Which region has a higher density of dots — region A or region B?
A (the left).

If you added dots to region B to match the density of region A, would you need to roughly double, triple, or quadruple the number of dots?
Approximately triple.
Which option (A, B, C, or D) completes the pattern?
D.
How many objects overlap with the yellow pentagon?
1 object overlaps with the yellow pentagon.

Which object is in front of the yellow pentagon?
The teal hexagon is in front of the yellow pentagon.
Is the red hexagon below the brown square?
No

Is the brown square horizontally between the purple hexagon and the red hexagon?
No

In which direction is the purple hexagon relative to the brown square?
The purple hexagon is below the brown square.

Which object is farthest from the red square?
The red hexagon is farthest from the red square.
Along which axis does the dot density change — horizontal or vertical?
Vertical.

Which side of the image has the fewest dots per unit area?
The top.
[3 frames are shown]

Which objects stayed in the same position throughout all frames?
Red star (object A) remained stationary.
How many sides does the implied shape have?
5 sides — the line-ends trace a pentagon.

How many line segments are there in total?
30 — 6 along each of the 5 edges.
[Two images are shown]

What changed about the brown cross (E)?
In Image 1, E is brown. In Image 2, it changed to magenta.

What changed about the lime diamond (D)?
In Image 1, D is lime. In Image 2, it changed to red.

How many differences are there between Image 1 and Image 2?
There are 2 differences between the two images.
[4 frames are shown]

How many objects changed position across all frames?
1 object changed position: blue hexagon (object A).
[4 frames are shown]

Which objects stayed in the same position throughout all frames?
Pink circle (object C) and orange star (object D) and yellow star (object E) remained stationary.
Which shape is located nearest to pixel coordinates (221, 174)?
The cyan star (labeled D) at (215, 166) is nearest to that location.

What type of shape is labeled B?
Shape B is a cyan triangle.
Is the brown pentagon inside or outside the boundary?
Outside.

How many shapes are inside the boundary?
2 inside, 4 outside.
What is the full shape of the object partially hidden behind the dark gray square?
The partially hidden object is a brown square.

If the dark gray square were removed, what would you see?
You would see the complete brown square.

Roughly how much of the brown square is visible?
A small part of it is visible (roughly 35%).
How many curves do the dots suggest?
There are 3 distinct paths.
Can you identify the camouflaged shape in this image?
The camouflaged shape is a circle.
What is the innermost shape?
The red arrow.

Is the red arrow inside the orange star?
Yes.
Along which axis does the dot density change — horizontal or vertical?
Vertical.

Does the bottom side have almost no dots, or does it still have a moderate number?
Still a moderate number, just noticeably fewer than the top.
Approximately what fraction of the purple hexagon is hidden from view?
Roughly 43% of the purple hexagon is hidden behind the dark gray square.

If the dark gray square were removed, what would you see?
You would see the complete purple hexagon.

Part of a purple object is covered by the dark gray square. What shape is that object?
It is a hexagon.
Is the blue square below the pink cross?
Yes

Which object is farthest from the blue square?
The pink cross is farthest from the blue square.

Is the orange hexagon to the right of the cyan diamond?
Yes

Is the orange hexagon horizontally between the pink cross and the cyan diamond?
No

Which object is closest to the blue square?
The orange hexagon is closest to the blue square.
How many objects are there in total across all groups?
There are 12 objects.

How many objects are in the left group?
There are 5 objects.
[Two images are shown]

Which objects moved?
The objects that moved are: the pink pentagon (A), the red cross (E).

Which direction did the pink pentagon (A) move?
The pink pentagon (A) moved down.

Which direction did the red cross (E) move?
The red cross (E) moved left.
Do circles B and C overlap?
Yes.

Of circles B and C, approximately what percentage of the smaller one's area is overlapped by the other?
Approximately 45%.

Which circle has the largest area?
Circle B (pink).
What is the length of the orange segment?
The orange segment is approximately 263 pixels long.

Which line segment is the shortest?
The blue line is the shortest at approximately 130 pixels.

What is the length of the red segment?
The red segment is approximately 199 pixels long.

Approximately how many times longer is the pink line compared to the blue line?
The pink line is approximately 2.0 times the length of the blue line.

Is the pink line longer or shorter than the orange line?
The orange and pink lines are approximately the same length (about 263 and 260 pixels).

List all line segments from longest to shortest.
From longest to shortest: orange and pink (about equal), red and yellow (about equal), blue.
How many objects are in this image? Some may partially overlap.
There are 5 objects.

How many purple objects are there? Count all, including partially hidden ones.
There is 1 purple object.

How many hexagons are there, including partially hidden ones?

▶ _Request_:
Using the data above, return each line exactly as written.

▶ _The output_:
Which region has a higher density of dots — region A or region B?
A (the left).

If you added dots to region B to match the density of region A, would you need to roughly double, triple, or quadruple the number of dots?
Approximately triple.
Which option (A, B, C, or D) completes the pattern?
D.
How many objects overlap with the yellow pentagon?
1 object overlaps with the yellow pentagon.

Which object is in front of the yellow pentagon?
The teal hexagon is in front of the yellow pentagon.
Is the red hexagon below the brown square?
No

Is the brown square horizontally between the purple hexagon and the red hexagon?
No

In which direction is the purple hexagon relative to the brown square?
The purple hexagon is below the brown square.

Which object is farthest from the red square?
The red hexagon is farthest from the red square.
Along which axis does the dot density change — horizontal or vertical?
Vertical.

Which side of the image has the fewest dots per unit area?
The top.
[3 frames are shown]

Which objects stayed in the same position throughout all frames?
Red star (object A) remained stationary.
How many sides does the implied shape have?
5 sides — the line-ends trace a pentagon.

How many line segments are there in total?
30 — 6 along each of the 5 edges.
[Two images are shown]

What changed about the brown cross (E)?
In Image 1, E is brown. In Image 2, it changed to magenta.

What changed about the lime diamond (D)?
In Image 1, D is lime. In Image 2, it changed to red.

How many differences are there between Image 1 and Image 2?
There are 2 differences between the two images.
[4 frames are shown]

How many objects changed position across all frames?
1 object changed position: blue hexagon (object A).
[4 frames are shown]

Which objects stayed in the same position throughout all frames?
Pink circle (object C) and orange star (object D) and yellow star (object E) remained stationary.
Which shape is located nearest to pixel coordinates (221, 174)?
The cyan star (labeled D) at (215, 166) is nearest to that location.

What type of shape is labeled B?
Shape B is a cyan triangle.
Is the brown pentagon inside or outside the boundary?
Outside.

How many shapes are inside the boundary?
2 inside, 4 outside.
What is the full shape of the object partially hidden behind the dark gray square?
The partially hidden object is a brown square.

If the dark gray square were removed, what would you see?
You would see the complete brown square.

Roughly how much of the brown square is visible?
A small part of it is visible (roughly 35%).
How many curves do the dots suggest?
There are 3 distinct paths.
Can you identify the camouflaged shape in this image?
The camouflaged shape is a circle.
What is the innermost shape?
The red arrow.

Is the red arrow inside the orange star?
Yes.
Along which axis does the dot density change — horizontal or vertical?
Vertical.

Does the bottom side have almost no dots, or does it still have a moderate number?
Still a moderate number, just noticeably fewer than the top.
Approximately what fraction of the purple hexagon is hidden from view?
Roughly 43% of the purple hexagon is hidden behind the dark gray square.

If the dark gray square were removed, what would you see?
You would see the complete purple hexagon.

Part of a purple object is covered by the dark gray square. What shape is that object?
It is a hexagon.
Is the blue square below the pink cross?
Yes

Which object is farthest from the blue square?
The pink cross is farthest from the blue square.

Is the orange hexagon to the right of the cyan diamond?
Yes

Is the orange hexagon horizontally between the pink cross and the cyan diamond?
No

Which object is closest to the blue square?
The orange hexagon is closest to the blue square.
How many objects are there in total across all groups?
There are 12 objects.

How many objects are in the left group?
There are 5 objects.
[Two images are shown]

Which objects moved?
The objects that moved are: the pink pentagon (A), the red cross (E).

Which direction did the pink pentagon (A) move?
The pink pentagon (A) moved down.

Which direction did the red cross (E) move?
The red cross (E) moved left.
Do circles B and C overlap?
Yes.

Of circles B and C, approximately what percentage of the smaller one's area is overlapped by the other?
Approximately 45%.

Which circle has the largest area?
Circle B (pink).
What is the length of the orange segment?
The orange segment is approximately 263 pixels long.

Which line segment is the shortest?
The blue line is the shortest at approximately 130 pixels.

What is the length of the red segment?
The red segment is approximately 199 pixels long.

Approximately how many times longer is the pink line compared to the blue line?
The pink line is approximately 2.0 times the length of the blue line.

Is the pink line longer or shorter than the orange line?
The orange and pink lines are approximately the same length (about 263 and 260 pixels).

List all line segments from longest to shortest.
From longest to shortest: orange and pink (about equal), red and yellow (about equal), blue.
How many objects are in this image? Some may partially overlap.
There are 5 objects.

How many purple objects are there? Count all, including partially hidden ones.
There is 1 purple object.

How many hexagons are there, including partially hidden ones?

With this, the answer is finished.